WHAT YOU NEED TO DO:
In your copy, leave out the pictures; write out all the data exactly.

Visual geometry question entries
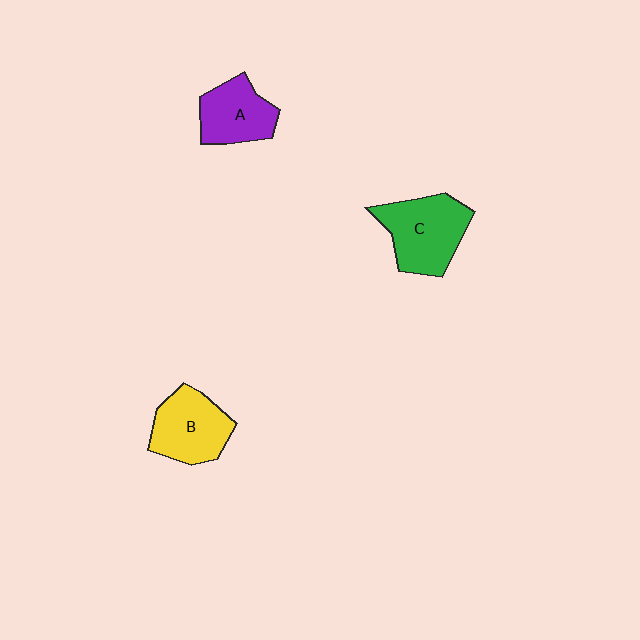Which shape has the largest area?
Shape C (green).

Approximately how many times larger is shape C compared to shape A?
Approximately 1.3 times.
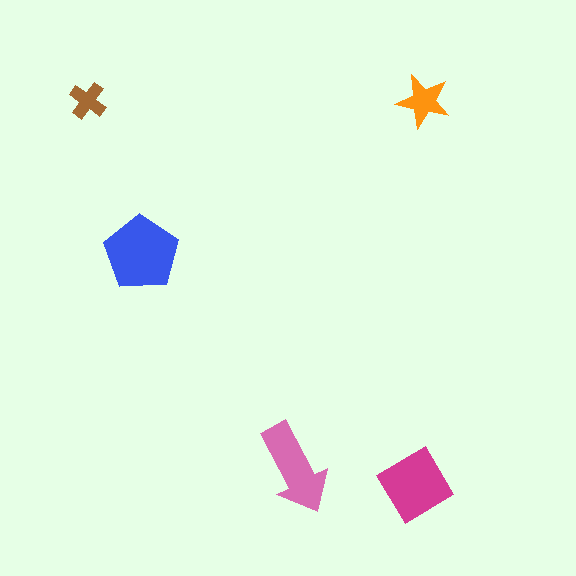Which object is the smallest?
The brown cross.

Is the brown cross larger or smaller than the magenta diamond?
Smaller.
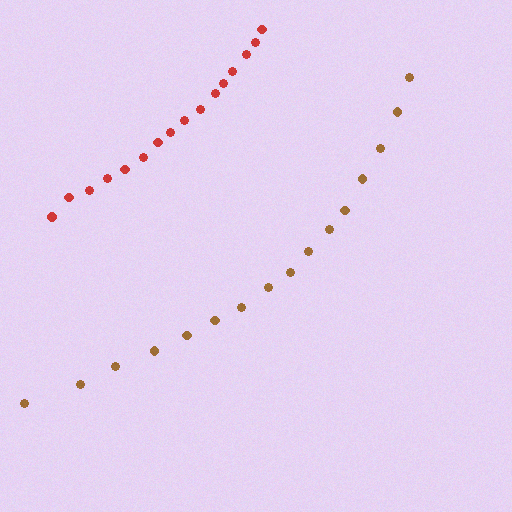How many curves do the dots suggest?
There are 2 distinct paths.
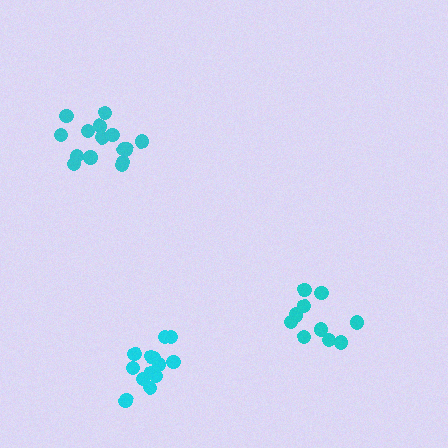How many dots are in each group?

TASK SOLUTION:
Which shape has the largest area?
Shape C (green).

Approximately how many times larger is shape C compared to shape A?
Approximately 1.3 times.
Which object is the smallest?
The brown cross.

Is the brown cross larger or smaller than the magenta diamond?
Smaller.
How many curves do the dots suggest?
There are 2 distinct paths.
How many dots are in each group?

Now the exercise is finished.